* START *

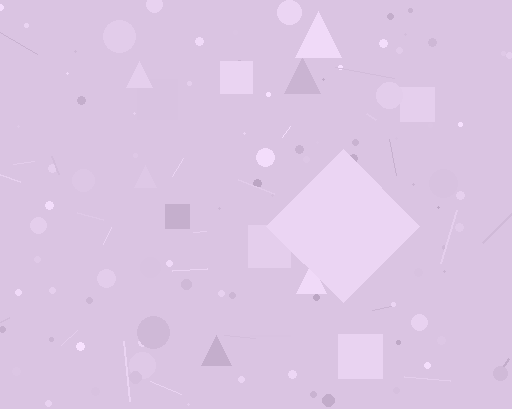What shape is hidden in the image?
A diamond is hidden in the image.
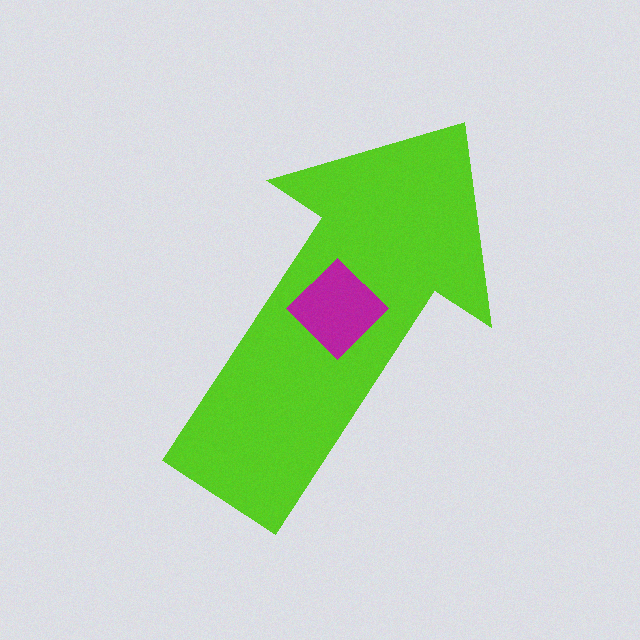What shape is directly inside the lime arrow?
The magenta diamond.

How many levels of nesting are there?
2.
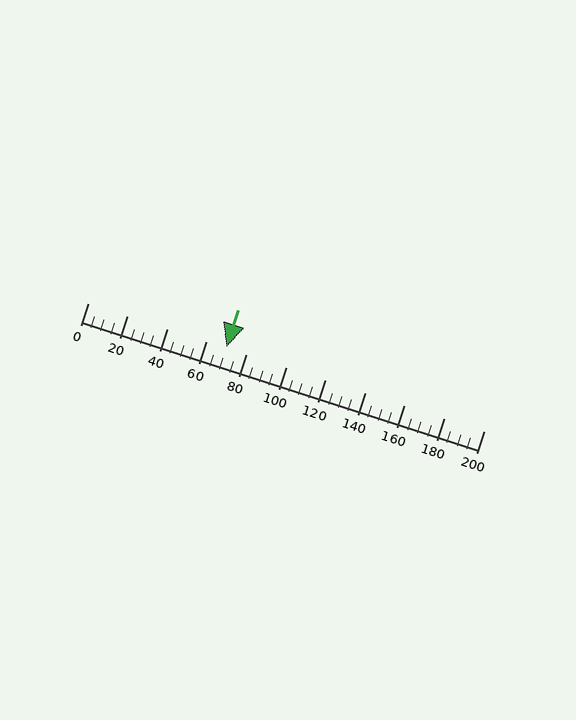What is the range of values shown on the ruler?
The ruler shows values from 0 to 200.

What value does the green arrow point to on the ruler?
The green arrow points to approximately 70.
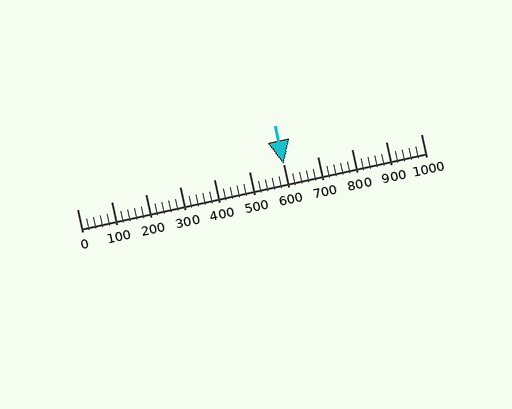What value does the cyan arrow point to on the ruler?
The cyan arrow points to approximately 600.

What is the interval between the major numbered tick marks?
The major tick marks are spaced 100 units apart.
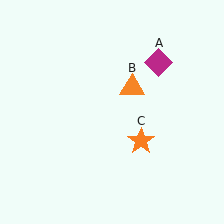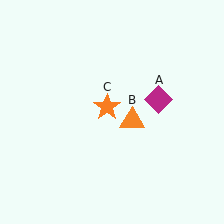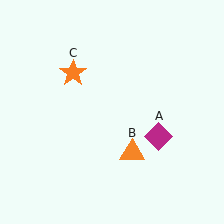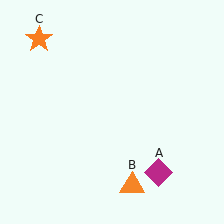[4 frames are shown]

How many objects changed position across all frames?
3 objects changed position: magenta diamond (object A), orange triangle (object B), orange star (object C).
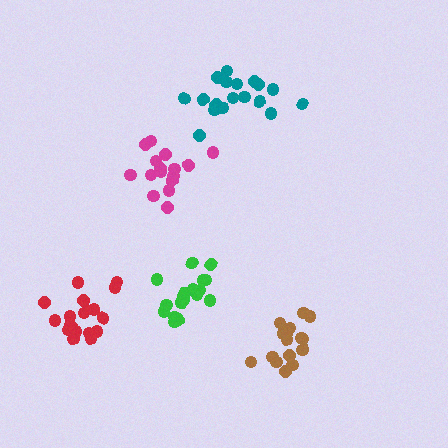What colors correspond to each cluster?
The clusters are colored: green, magenta, red, teal, brown.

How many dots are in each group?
Group 1: 18 dots, Group 2: 16 dots, Group 3: 19 dots, Group 4: 19 dots, Group 5: 17 dots (89 total).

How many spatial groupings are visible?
There are 5 spatial groupings.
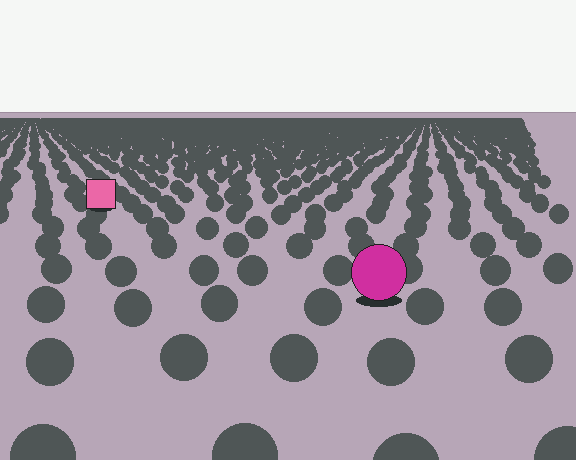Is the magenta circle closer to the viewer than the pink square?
Yes. The magenta circle is closer — you can tell from the texture gradient: the ground texture is coarser near it.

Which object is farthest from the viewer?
The pink square is farthest from the viewer. It appears smaller and the ground texture around it is denser.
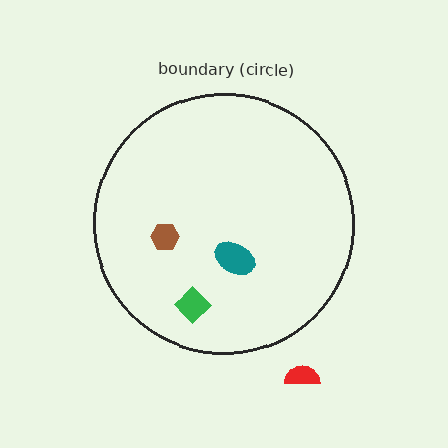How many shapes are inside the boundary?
3 inside, 1 outside.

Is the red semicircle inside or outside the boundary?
Outside.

* END *

Transcribe the material exactly, and leave out whatever pictures it holds.

What shape is hidden in the image?
A diamond is hidden in the image.
What shape is directly inside the lime arrow?
The magenta diamond.

How many levels of nesting are there?
2.
What is the range of values shown on the ruler?
The ruler shows values from 0 to 200.

What value does the green arrow point to on the ruler?
The green arrow points to approximately 70.
What value does the cyan arrow point to on the ruler?
The cyan arrow points to approximately 600.

What is the interval between the major numbered tick marks?
The major tick marks are spaced 100 units apart.
[4 frames are shown]

How many objects changed position across all frames?
3 objects changed position: magenta diamond (object A), orange triangle (object B), orange star (object C).
What colors correspond to each cluster?
The clusters are colored: green, magenta, red, teal, brown.

How many dots are in each group?
Group 1: 18 dots, Group 2: 16 dots, Group 3: 19 dots, Group 4: 19 dots, Group 5: 17 dots (89 total).

How many spatial groupings are visible?
There are 5 spatial groupings.
Is the magenta circle closer to the viewer than the pink square?
Yes. The magenta circle is closer — you can tell from the texture gradient: the ground texture is coarser near it.

Which object is farthest from the viewer?
The pink square is farthest from the viewer. It appears smaller and the ground texture around it is denser.
How many shapes are inside the boundary?
3 inside, 1 outside.

Is the red semicircle inside or outside the boundary?
Outside.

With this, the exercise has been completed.